▶ [WHAT THE EXERCISE ASKS] Copy exactly, and only, the lines starting at the line with "In which direction" and ending at the line with "What is at row 1, column B?". Leave every picture out of the copy.
---*---
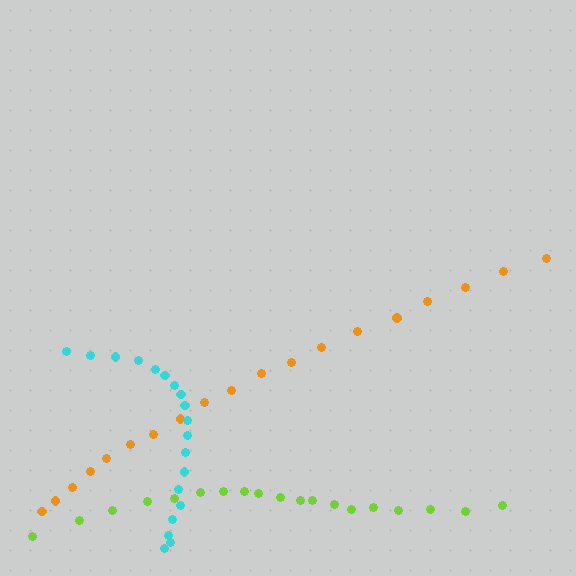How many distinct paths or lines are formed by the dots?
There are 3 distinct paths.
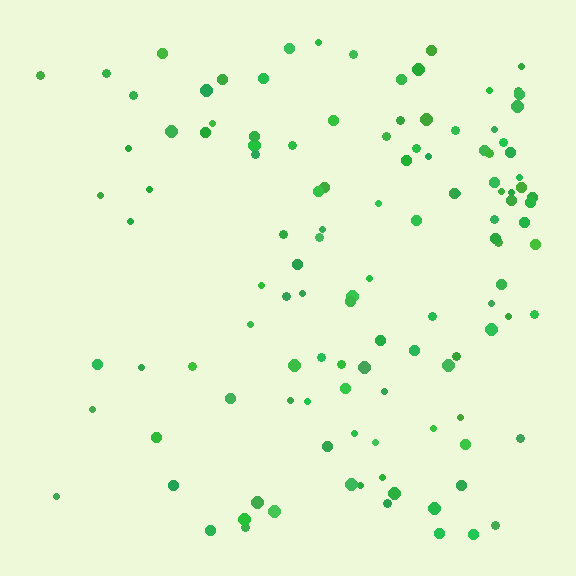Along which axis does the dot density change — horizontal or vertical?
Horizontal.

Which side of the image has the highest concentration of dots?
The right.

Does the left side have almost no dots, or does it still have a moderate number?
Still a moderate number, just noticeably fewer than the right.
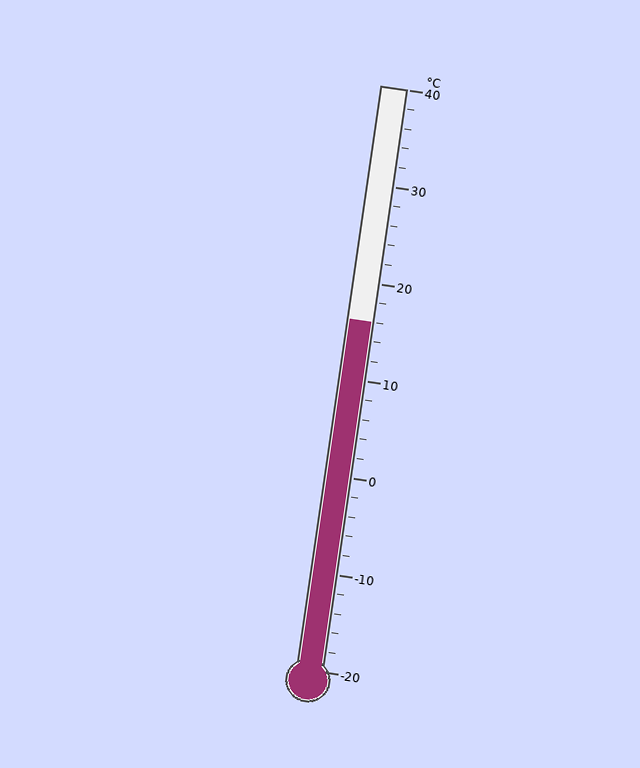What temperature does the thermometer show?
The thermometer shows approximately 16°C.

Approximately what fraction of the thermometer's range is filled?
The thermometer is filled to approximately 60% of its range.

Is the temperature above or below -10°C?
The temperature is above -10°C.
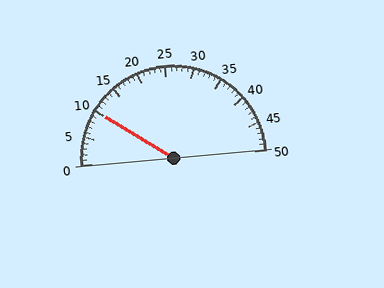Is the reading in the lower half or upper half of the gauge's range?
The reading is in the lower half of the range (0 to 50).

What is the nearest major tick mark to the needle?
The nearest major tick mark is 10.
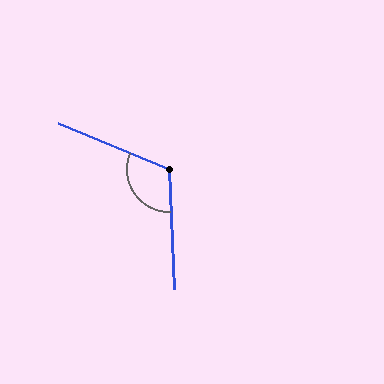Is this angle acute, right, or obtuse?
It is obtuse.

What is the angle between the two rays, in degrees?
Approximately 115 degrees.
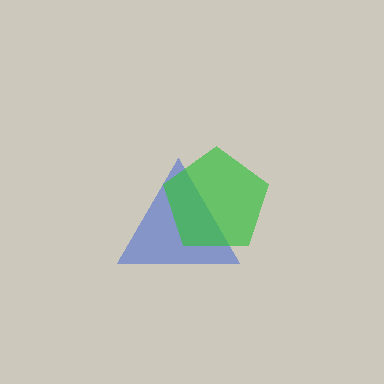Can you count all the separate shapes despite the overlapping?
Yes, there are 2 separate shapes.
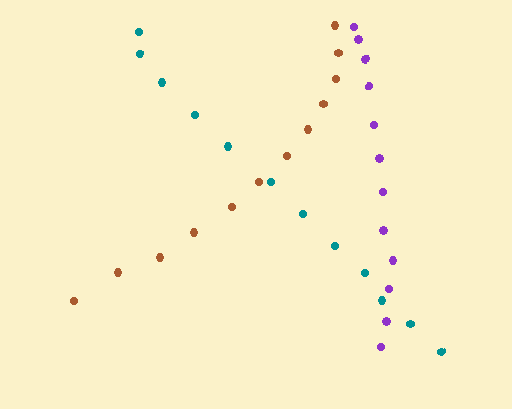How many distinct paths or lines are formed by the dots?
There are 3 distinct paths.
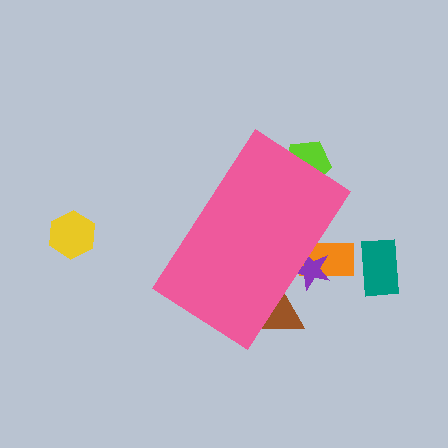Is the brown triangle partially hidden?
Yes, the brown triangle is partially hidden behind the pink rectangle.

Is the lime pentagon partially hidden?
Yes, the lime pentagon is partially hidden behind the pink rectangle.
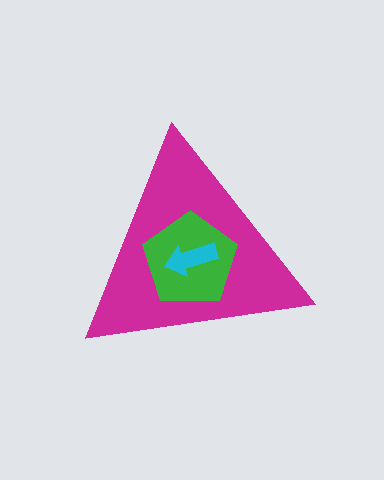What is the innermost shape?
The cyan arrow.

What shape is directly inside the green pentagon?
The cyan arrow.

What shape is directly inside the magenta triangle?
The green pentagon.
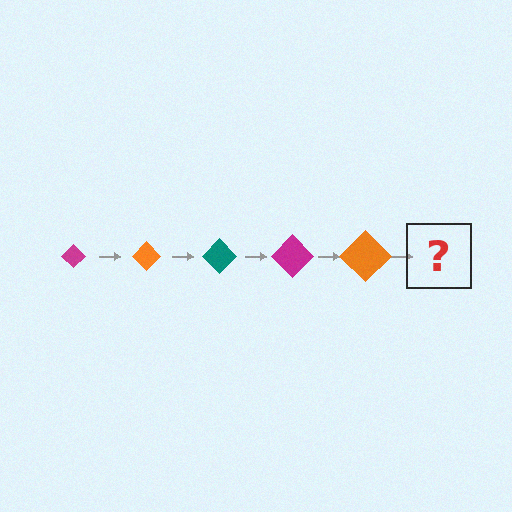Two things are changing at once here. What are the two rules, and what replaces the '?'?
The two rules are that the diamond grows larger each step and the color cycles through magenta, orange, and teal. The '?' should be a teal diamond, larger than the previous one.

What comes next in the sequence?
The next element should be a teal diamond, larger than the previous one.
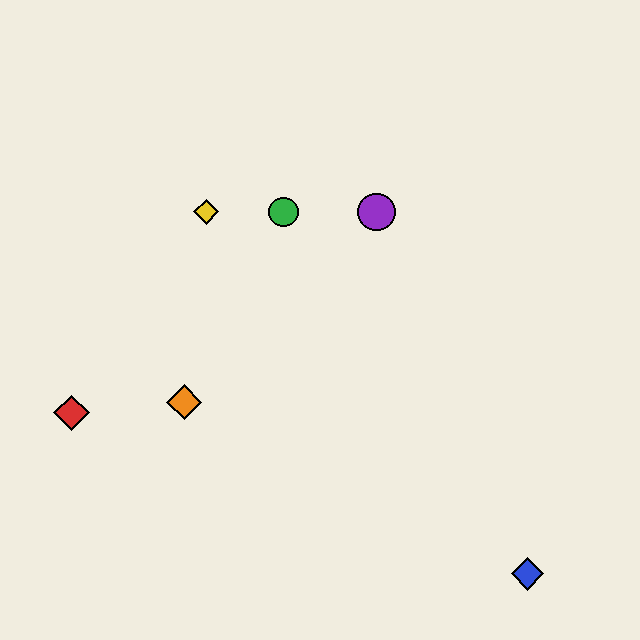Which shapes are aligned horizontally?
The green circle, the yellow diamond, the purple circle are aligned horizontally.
---*---
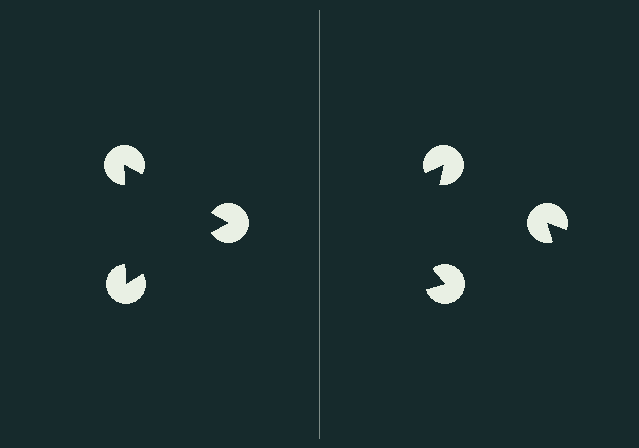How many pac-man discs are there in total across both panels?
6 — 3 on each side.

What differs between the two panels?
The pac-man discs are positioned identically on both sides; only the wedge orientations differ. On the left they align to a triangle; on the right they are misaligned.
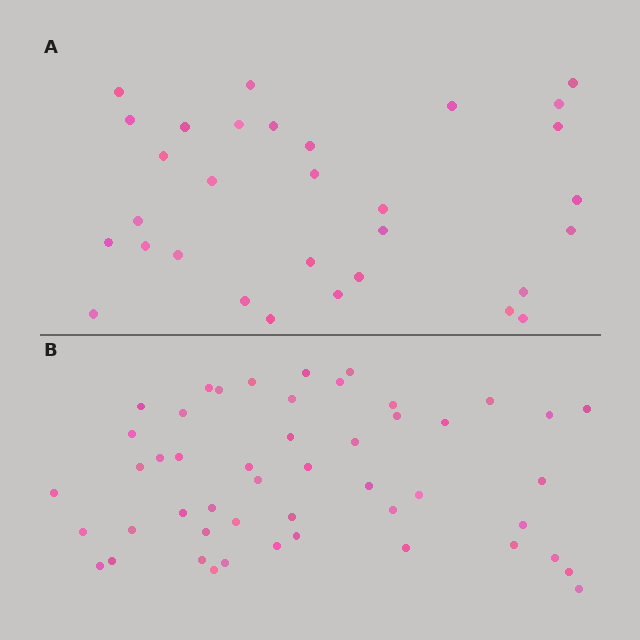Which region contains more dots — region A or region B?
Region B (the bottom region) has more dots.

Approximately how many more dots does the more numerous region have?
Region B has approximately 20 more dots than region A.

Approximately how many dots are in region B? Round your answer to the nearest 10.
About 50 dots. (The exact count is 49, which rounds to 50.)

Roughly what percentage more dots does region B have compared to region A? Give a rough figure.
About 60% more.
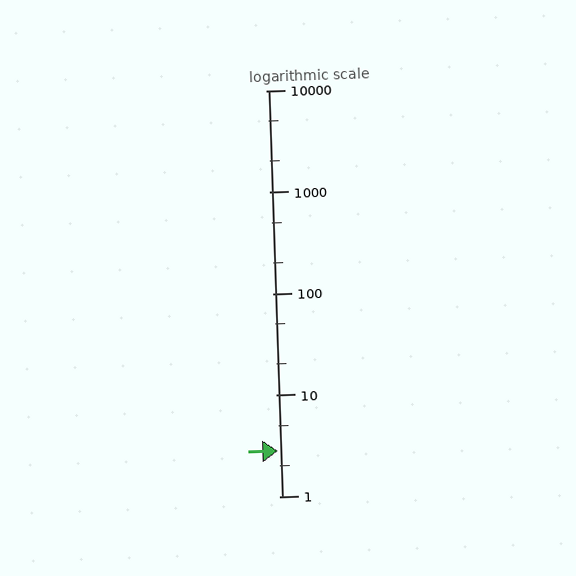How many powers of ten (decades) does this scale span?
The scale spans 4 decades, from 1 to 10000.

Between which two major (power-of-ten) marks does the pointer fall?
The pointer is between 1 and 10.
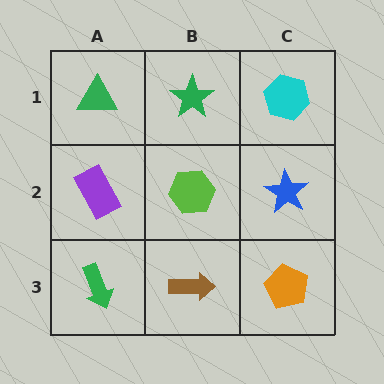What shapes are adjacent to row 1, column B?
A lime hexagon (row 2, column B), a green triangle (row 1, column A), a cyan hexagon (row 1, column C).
---*---
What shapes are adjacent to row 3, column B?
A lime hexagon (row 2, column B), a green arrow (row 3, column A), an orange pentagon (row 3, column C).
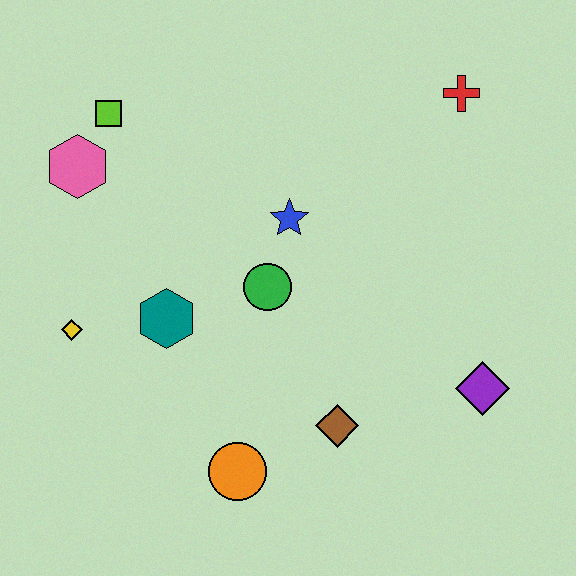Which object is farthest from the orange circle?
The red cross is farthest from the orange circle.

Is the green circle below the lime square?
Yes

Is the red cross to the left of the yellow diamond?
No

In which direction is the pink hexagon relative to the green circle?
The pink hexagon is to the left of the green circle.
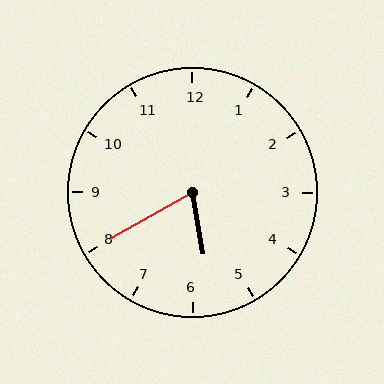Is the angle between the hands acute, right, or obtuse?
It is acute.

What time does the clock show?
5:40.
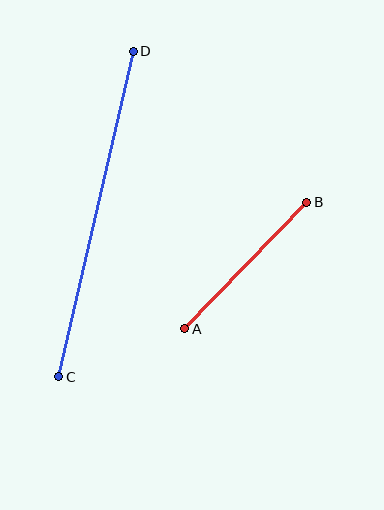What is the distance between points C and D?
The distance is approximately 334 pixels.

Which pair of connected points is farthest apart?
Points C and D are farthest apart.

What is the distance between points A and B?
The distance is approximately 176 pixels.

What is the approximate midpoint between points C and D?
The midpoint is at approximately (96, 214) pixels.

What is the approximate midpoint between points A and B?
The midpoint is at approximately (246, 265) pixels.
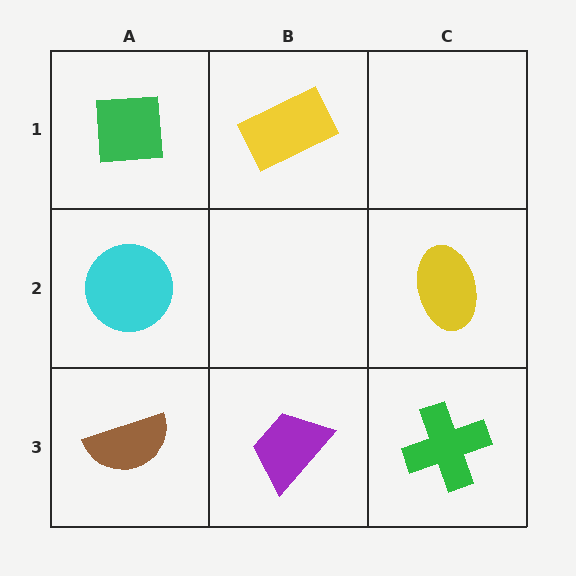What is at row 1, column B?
---*---
▶ [ANSWER FOR THIS EXERCISE]
In which direction is the pink hexagon relative to the green circle?
The pink hexagon is to the left of the green circle.
Is the angle between the hands acute, right, or obtuse?
It is acute.

What time does the clock show?
5:40.
What is the distance between points C and D?
The distance is approximately 334 pixels.

Which pair of connected points is farthest apart?
Points C and D are farthest apart.

What is the distance between points A and B?
The distance is approximately 176 pixels.

What is the approximate midpoint between points C and D?
The midpoint is at approximately (96, 214) pixels.

What is the approximate midpoint between points A and B?
The midpoint is at approximately (246, 265) pixels.
What is at row 1, column B?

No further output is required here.